## EXERCISE INSTRUCTIONS
Transcribe the lines from the one containing "Is the orange pentagon below the red square?" to the last line, inclusive, word for word. Include no pictures.
-- BEGIN RAW RECORDS --
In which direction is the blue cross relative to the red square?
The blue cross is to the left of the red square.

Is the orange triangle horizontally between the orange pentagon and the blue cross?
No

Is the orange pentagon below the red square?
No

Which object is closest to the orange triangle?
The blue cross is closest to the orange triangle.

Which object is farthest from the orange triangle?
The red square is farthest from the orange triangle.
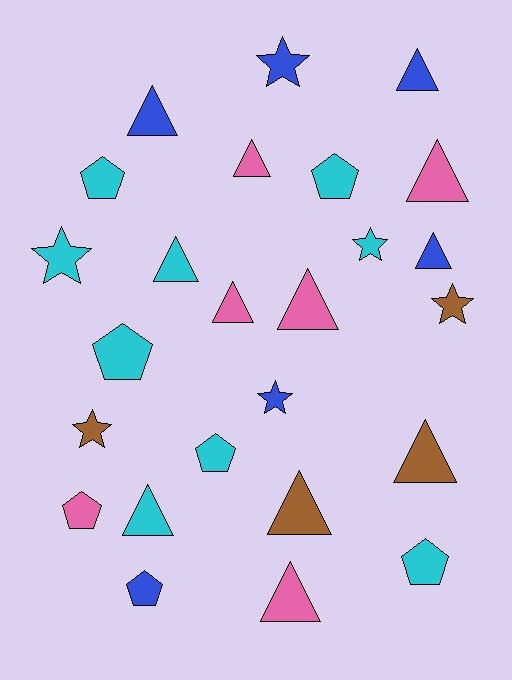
-- END RAW RECORDS --
## WRITTEN SOLUTION
Is the orange pentagon below the red square?
No

Which object is closest to the orange triangle?
The blue cross is closest to the orange triangle.

Which object is farthest from the orange triangle?
The red square is farthest from the orange triangle.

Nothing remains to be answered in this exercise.